(Dataset records)
---
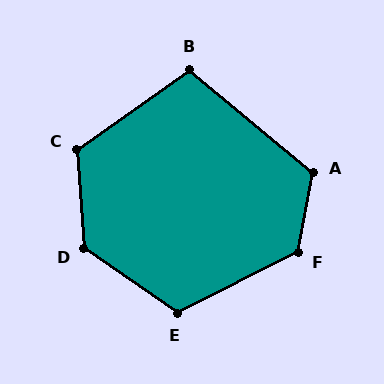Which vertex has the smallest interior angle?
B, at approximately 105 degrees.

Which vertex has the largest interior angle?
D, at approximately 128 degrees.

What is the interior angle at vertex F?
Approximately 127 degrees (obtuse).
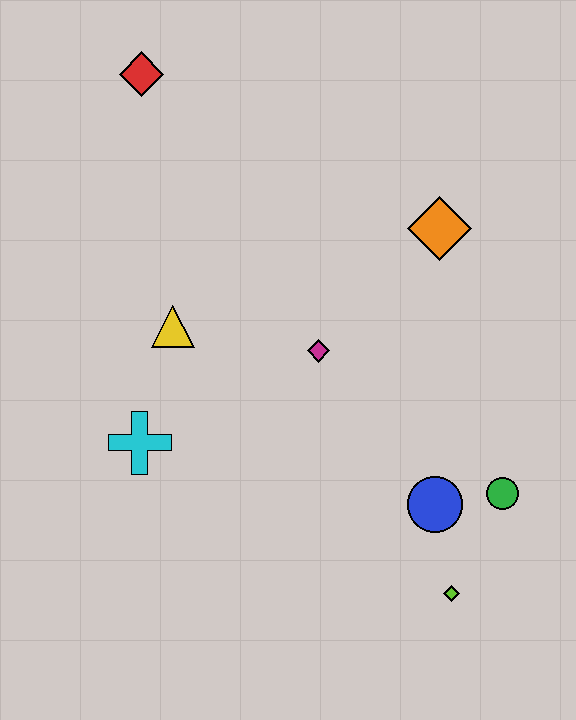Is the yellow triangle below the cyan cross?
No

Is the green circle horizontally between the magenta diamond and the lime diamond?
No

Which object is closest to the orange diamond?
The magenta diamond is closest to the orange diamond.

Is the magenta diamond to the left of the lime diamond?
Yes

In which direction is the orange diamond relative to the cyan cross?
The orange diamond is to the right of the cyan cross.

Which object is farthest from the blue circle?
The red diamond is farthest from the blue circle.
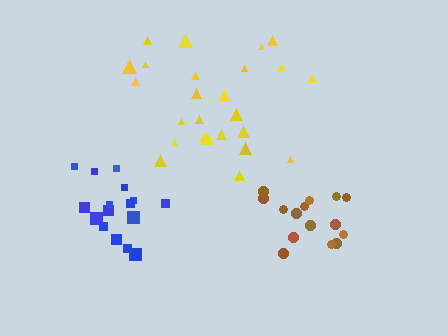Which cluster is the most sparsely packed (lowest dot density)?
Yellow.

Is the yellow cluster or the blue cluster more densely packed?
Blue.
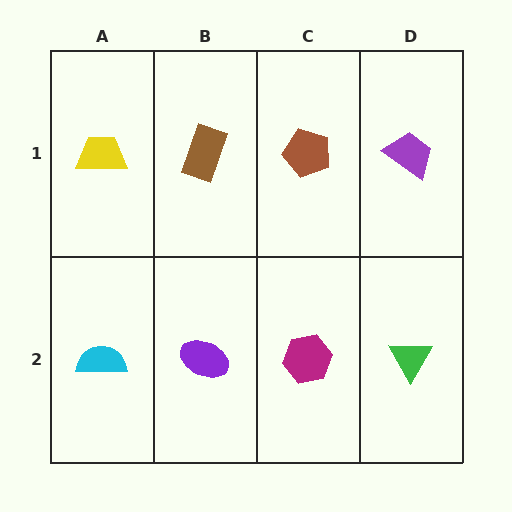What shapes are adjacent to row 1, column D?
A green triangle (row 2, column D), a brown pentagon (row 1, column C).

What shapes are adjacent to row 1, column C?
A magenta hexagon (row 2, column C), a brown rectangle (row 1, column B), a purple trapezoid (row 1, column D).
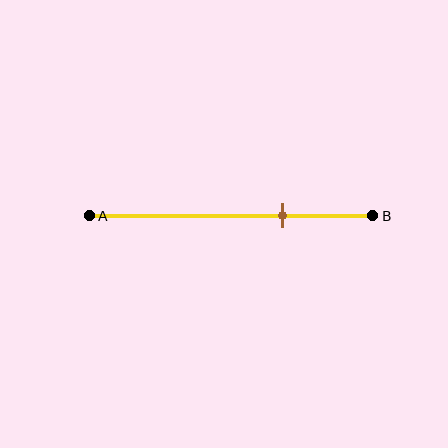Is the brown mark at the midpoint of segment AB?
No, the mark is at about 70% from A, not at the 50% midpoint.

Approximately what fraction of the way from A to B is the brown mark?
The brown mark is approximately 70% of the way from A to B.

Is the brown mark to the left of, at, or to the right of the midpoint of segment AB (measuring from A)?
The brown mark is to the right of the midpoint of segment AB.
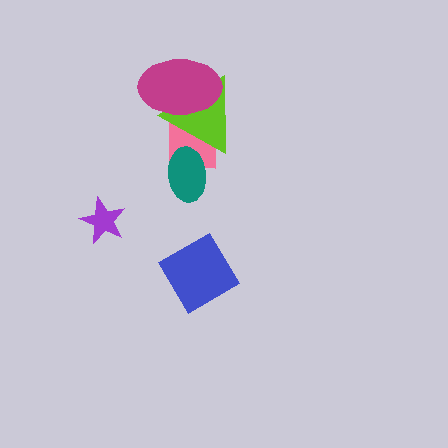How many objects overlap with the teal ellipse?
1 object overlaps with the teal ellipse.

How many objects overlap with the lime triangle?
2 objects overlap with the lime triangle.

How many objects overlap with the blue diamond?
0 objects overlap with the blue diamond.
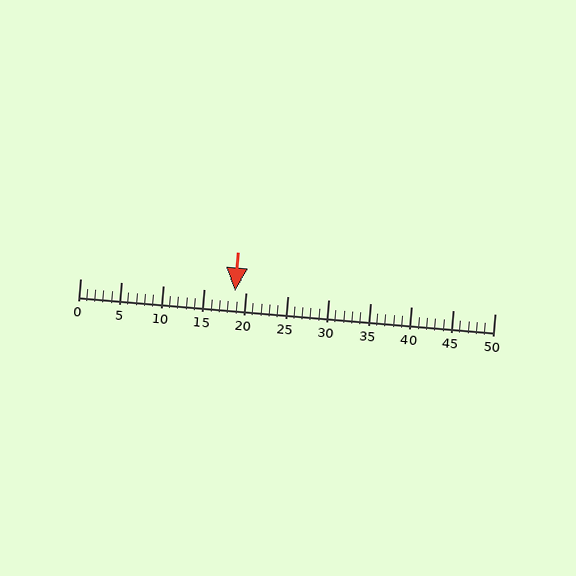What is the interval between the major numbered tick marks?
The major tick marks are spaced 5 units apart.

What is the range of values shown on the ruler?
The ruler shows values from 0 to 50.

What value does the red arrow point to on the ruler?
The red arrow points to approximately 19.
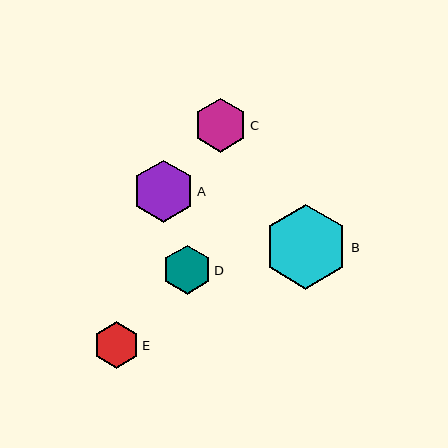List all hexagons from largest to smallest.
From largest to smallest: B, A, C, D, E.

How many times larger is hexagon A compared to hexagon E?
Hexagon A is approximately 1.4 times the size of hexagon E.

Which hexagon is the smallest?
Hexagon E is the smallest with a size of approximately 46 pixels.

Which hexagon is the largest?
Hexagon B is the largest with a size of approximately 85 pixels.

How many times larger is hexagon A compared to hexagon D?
---
Requirements:
Look above for the line containing "Which hexagon is the largest?", then transcribe it and all lines after it through the last, exactly and with nothing else.

Response below:
Which hexagon is the largest?
Hexagon B is the largest with a size of approximately 85 pixels.

How many times larger is hexagon A compared to hexagon D?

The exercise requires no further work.